Quote exactly, and only, the lines from the one with "What shapes are adjacent to row 2, column C?" through the end of the listing.

#### [Items]
====================

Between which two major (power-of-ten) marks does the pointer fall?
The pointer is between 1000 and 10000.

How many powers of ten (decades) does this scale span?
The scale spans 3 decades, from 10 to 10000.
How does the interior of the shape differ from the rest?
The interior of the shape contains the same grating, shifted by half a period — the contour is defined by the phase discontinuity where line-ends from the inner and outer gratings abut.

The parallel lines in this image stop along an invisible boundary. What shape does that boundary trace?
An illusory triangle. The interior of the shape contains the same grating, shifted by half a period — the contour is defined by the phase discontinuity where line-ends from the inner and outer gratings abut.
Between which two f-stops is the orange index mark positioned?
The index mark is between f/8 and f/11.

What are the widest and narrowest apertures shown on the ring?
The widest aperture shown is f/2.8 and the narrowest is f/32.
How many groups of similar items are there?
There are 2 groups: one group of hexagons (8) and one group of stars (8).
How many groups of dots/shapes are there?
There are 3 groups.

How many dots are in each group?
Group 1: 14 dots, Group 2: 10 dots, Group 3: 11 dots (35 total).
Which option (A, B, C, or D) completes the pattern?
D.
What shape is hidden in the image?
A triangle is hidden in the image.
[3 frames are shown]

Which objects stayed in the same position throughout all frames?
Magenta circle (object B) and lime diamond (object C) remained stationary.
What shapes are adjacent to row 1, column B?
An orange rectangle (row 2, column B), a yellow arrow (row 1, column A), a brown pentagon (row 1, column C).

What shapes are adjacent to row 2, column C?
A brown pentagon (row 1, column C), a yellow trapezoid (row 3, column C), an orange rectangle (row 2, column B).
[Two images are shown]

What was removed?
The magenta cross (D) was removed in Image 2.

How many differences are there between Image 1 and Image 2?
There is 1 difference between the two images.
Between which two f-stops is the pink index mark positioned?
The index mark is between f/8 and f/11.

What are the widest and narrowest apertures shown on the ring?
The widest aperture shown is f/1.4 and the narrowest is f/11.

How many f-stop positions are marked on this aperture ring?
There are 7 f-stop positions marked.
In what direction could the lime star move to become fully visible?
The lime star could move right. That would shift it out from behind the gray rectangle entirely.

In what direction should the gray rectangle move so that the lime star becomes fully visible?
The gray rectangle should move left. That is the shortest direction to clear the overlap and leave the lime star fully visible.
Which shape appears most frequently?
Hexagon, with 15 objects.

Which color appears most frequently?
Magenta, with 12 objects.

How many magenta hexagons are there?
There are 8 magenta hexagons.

====================

#### [Written response]
What shapes are adjacent to row 2, column C?
A brown pentagon (row 1, column C), a yellow trapezoid (row 3, column C), an orange rectangle (row 2, column B).
[Two images are shown]

What was removed?
The magenta cross (D) was removed in Image 2.

How many differences are there between Image 1 and Image 2?
There is 1 difference between the two images.
Between which two f-stops is the pink index mark positioned?
The index mark is between f/8 and f/11.

What are the widest and narrowest apertures shown on the ring?
The widest aperture shown is f/1.4 and the narrowest is f/11.

How many f-stop positions are marked on this aperture ring?
There are 7 f-stop positions marked.
In what direction could the lime star move to become fully visible?
The lime star could move right. That would shift it out from behind the gray rectangle entirely.

In what direction should the gray rectangle move so that the lime star becomes fully visible?
The gray rectangle should move left. That is the shortest direction to clear the overlap and leave the lime star fully visible.
Which shape appears most frequently?
Hexagon, with 15 objects.

Which color appears most frequently?
Magenta, with 12 objects.

How many magenta hexagons are there?
There are 8 magenta hexagons.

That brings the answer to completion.